▶ _Record set_
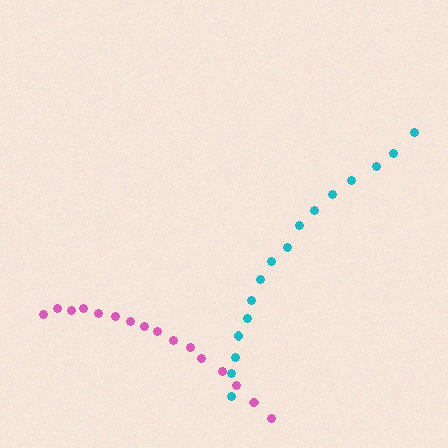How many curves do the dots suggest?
There are 2 distinct paths.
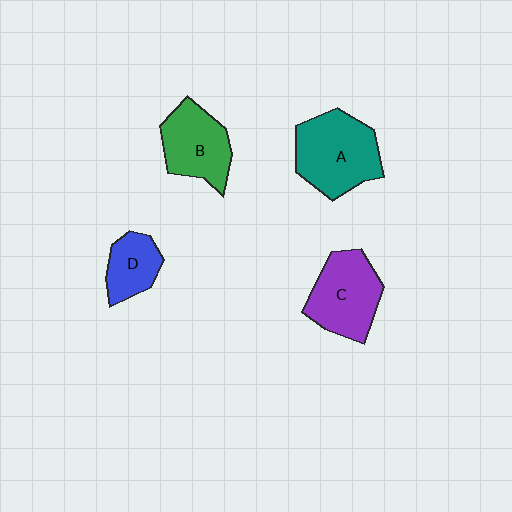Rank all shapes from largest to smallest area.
From largest to smallest: A (teal), C (purple), B (green), D (blue).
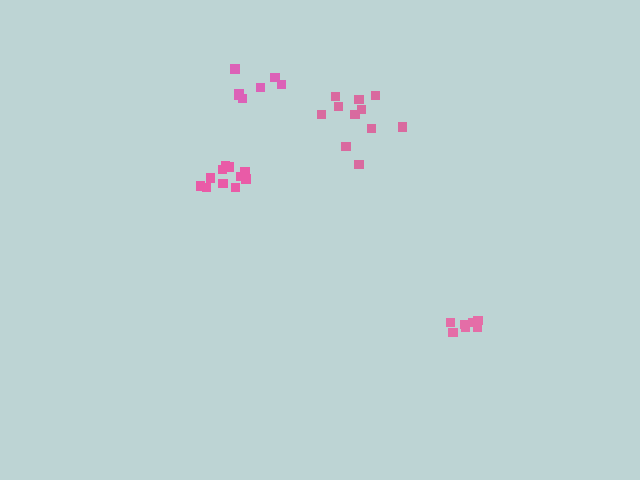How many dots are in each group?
Group 1: 11 dots, Group 2: 7 dots, Group 3: 11 dots, Group 4: 8 dots (37 total).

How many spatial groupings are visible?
There are 4 spatial groupings.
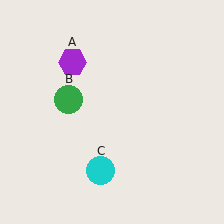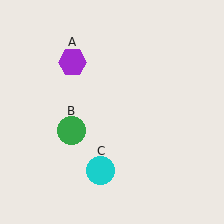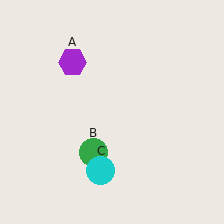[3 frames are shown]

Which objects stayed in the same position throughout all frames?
Purple hexagon (object A) and cyan circle (object C) remained stationary.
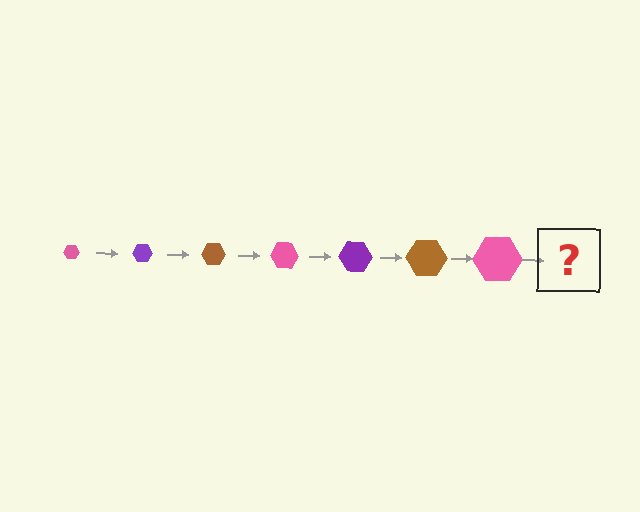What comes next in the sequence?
The next element should be a purple hexagon, larger than the previous one.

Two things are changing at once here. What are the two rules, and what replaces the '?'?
The two rules are that the hexagon grows larger each step and the color cycles through pink, purple, and brown. The '?' should be a purple hexagon, larger than the previous one.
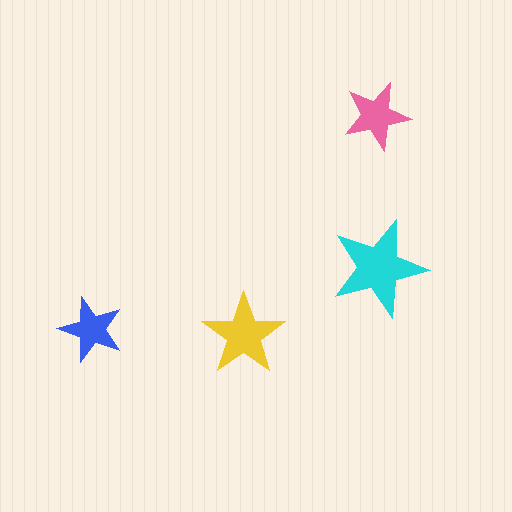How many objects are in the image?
There are 4 objects in the image.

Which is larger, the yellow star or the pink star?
The yellow one.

▶ _Aim_
Using the records above, output their complete text exactly, minus any images.

▶ _Task answer_
How many curves do the dots suggest?
There are 2 distinct paths.
Rank all shapes from largest to smallest area.
From largest to smallest: A (teal), C (purple), B (green), D (blue).
How many dots are in each group?
Group 1: 11 dots, Group 2: 7 dots, Group 3: 11 dots, Group 4: 8 dots (37 total).

How many spatial groupings are visible?
There are 4 spatial groupings.
[3 frames are shown]

Which objects stayed in the same position throughout all frames?
Purple hexagon (object A) and cyan circle (object C) remained stationary.
What comes next in the sequence?
The next element should be a purple hexagon, larger than the previous one.

Two things are changing at once here. What are the two rules, and what replaces the '?'?
The two rules are that the hexagon grows larger each step and the color cycles through pink, purple, and brown. The '?' should be a purple hexagon, larger than the previous one.
How many objects are in the image?
There are 4 objects in the image.

Which is larger, the yellow star or the pink star?
The yellow one.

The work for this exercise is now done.